Data extract
★ ★ ★ ★ ★ ★ ★
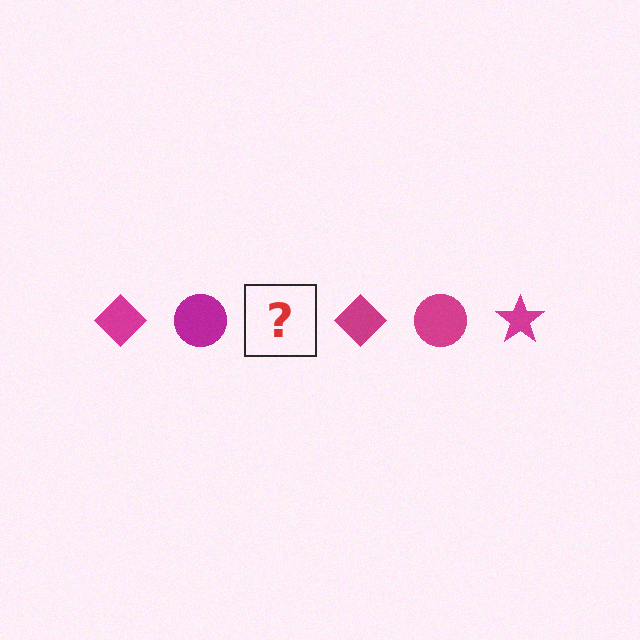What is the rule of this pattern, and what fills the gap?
The rule is that the pattern cycles through diamond, circle, star shapes in magenta. The gap should be filled with a magenta star.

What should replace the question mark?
The question mark should be replaced with a magenta star.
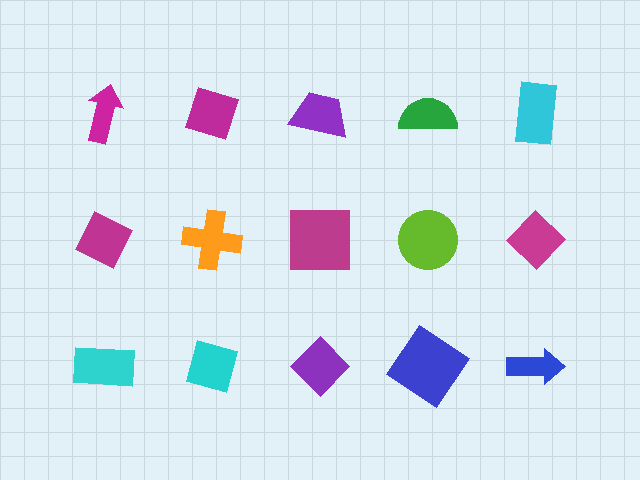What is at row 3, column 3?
A purple diamond.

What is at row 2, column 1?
A magenta diamond.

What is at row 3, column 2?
A cyan diamond.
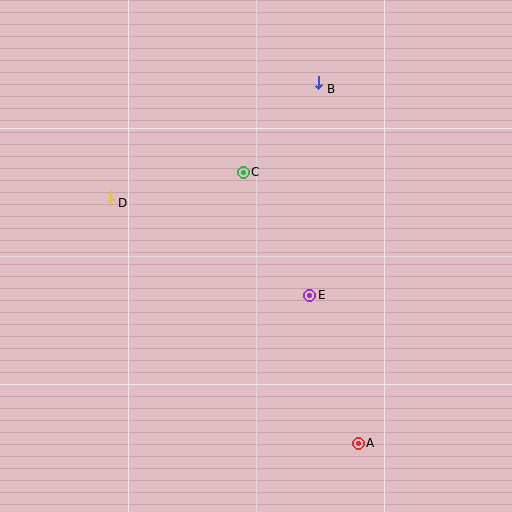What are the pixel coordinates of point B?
Point B is at (319, 89).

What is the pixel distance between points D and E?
The distance between D and E is 220 pixels.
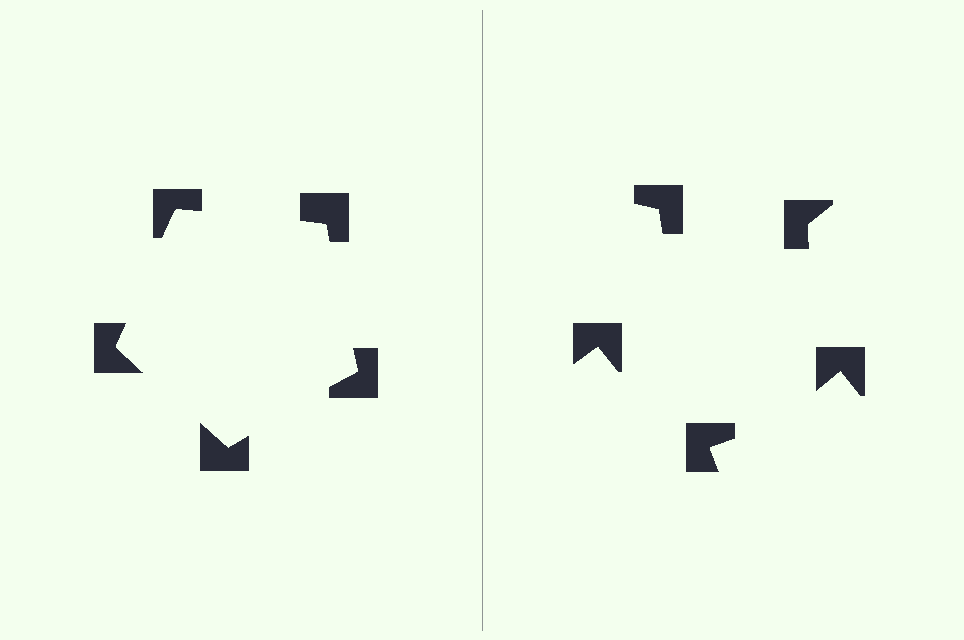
★ ★ ★ ★ ★ ★ ★
All of the data above should be quoted exactly, except for the pictures.

Correct answer
What is the rule of this pattern, and what fills the gap?
The rule is that the pattern cycles through diamond, circle, star shapes in magenta. The gap should be filled with a magenta star.

What should replace the question mark?
The question mark should be replaced with a magenta star.
What is at row 3, column 3?
A purple diamond.

What is at row 2, column 1?
A magenta diamond.

What is at row 3, column 2?
A cyan diamond.
What are the pixel coordinates of point B?
Point B is at (319, 89).

What is the pixel distance between points D and E?
The distance between D and E is 220 pixels.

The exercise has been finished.